### Work to complete
Will you repeat only the lines beginning at the one that mentions "At a glance, does" and ending at the one that mentions "The dots differ", both of them included, exactly?
--- BEGIN Working data ---
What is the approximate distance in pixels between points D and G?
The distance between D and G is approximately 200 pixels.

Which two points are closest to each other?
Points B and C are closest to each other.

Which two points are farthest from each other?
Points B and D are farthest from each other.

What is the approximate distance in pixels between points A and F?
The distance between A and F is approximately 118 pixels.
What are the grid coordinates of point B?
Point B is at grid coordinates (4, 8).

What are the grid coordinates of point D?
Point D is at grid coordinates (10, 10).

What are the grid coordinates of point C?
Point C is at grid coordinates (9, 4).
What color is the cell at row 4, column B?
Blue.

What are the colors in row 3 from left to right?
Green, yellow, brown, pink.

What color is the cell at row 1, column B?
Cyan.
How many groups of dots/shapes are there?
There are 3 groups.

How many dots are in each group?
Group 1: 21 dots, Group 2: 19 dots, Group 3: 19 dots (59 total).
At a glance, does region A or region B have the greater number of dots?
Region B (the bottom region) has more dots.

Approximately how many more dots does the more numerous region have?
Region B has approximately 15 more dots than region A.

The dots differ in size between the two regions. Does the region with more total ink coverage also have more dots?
--- END Working data ---
--- BEGIN Working data ---
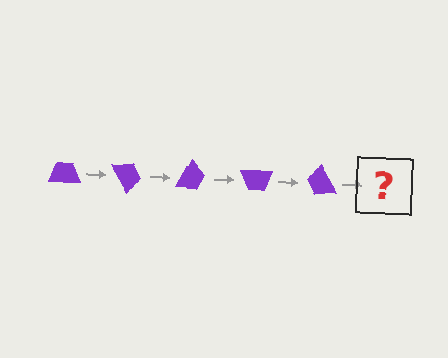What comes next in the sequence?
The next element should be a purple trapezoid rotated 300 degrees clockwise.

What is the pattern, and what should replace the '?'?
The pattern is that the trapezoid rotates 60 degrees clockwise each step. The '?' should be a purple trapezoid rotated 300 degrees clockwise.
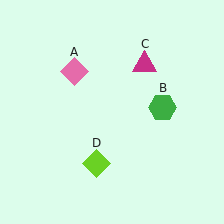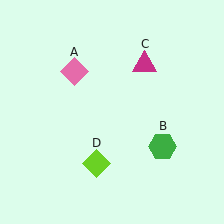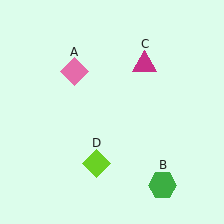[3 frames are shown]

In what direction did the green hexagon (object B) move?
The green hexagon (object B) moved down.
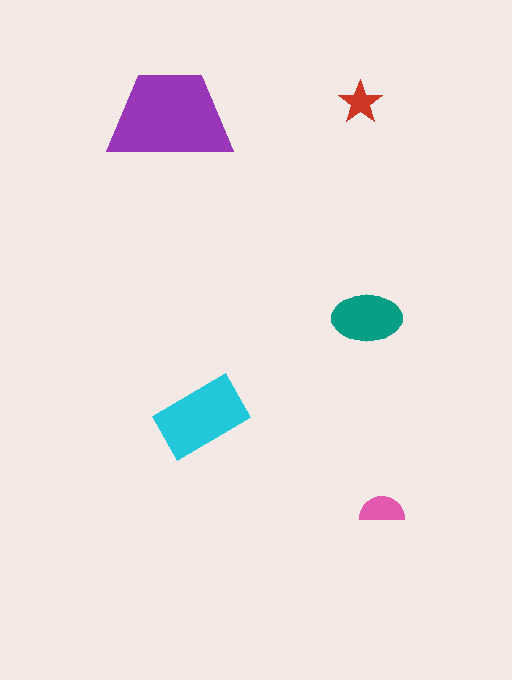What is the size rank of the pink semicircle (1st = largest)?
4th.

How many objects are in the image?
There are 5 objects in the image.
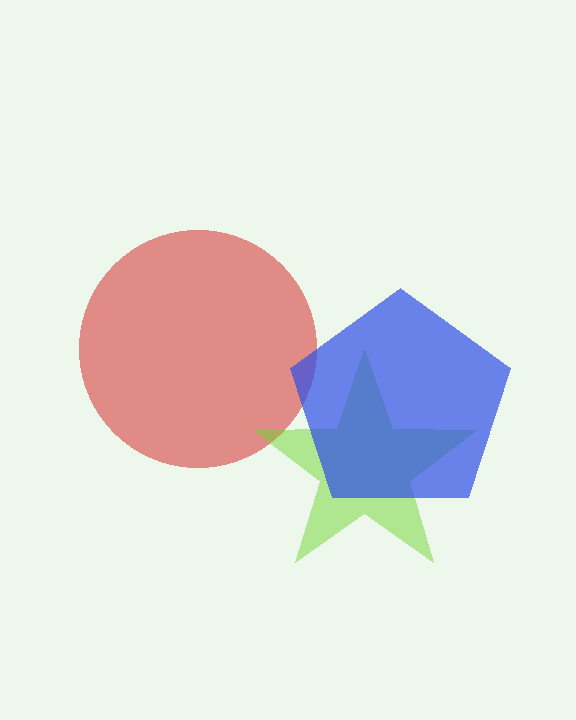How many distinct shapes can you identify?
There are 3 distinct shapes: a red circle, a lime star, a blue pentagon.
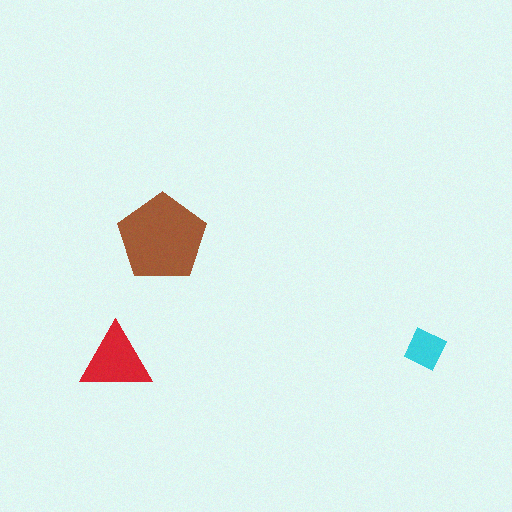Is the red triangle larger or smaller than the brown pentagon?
--- END Working data ---
### Problem solution
At a glance, does region A or region B have the greater number of dots?
Region B (the bottom region) has more dots.

Approximately how many more dots does the more numerous region have?
Region B has approximately 15 more dots than region A.

The dots differ in size between the two regions. Does the region with more total ink coverage also have more dots?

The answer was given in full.